> [Goal of the exercise]:
Take the records below and extract, word for word, the lines from the one containing "In which compass" through the final line, inclusive. Omit pictures.

> [Entries from a figure question set]:

>> begin

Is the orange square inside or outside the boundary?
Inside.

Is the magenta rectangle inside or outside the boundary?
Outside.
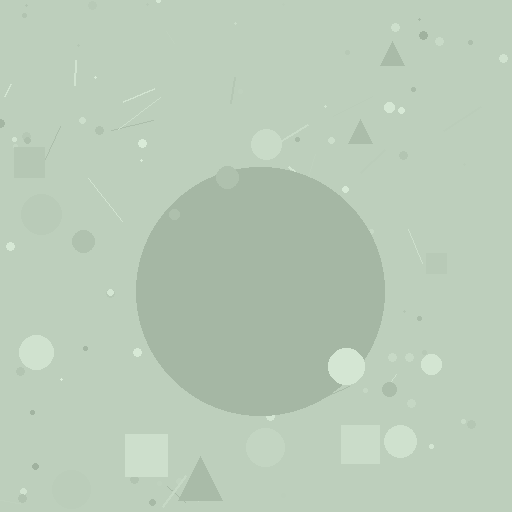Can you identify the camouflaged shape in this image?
The camouflaged shape is a circle.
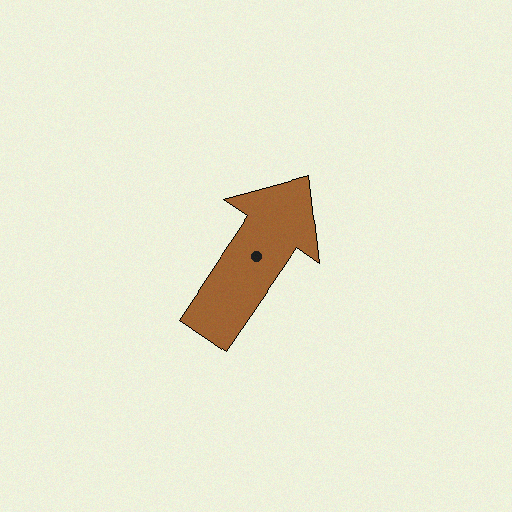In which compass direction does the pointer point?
Northeast.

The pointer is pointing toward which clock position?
Roughly 1 o'clock.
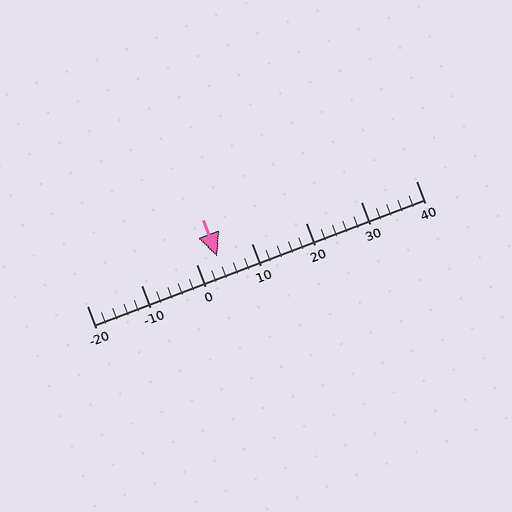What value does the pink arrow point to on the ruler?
The pink arrow points to approximately 4.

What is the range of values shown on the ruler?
The ruler shows values from -20 to 40.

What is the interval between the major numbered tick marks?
The major tick marks are spaced 10 units apart.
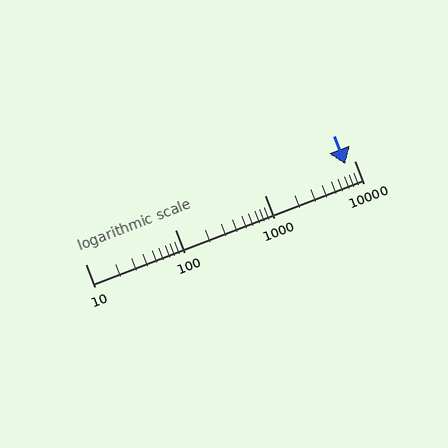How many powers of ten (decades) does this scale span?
The scale spans 3 decades, from 10 to 10000.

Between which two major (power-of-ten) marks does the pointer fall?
The pointer is between 1000 and 10000.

>> end

> [Task solution]:
In which compass direction does the pointer point?
Northeast.

The pointer is pointing toward which clock position?
Roughly 1 o'clock.
What value does the pink arrow point to on the ruler?
The pink arrow points to approximately 4.

What is the range of values shown on the ruler?
The ruler shows values from -20 to 40.

What is the interval between the major numbered tick marks?
The major tick marks are spaced 10 units apart.
How many powers of ten (decades) does this scale span?
The scale spans 3 decades, from 10 to 10000.

Between which two major (power-of-ten) marks does the pointer fall?
The pointer is between 1000 and 10000.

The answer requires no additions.